→ **What to produce**
Exactly repeat all the records below, omitting the images they hold.

→ **Input data**
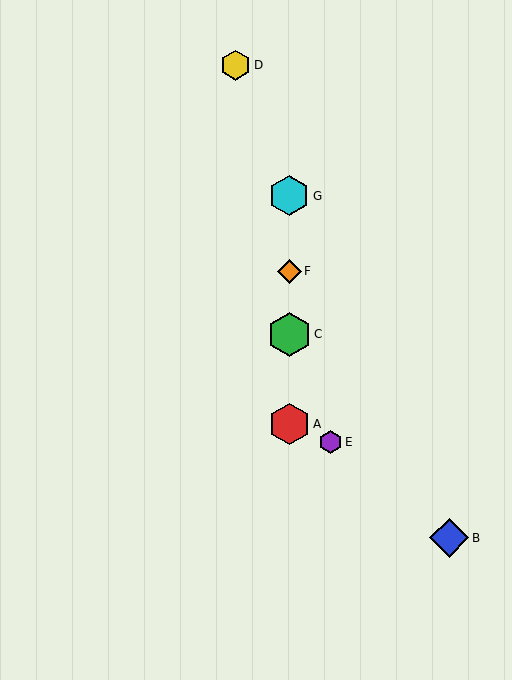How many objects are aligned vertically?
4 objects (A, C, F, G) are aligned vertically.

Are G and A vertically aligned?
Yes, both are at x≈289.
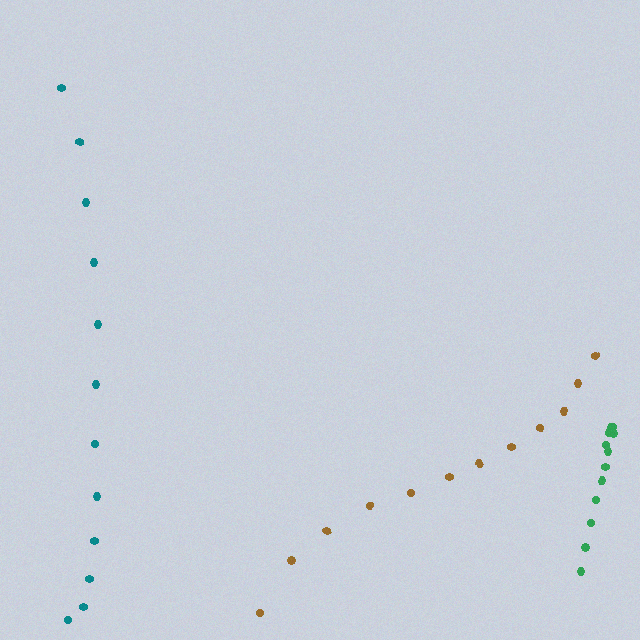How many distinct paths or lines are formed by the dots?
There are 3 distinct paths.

→ **Full answer**
How many objects are aligned vertically?
4 objects (A, C, F, G) are aligned vertically.

Are G and A vertically aligned?
Yes, both are at x≈289.
How many distinct paths or lines are formed by the dots?
There are 3 distinct paths.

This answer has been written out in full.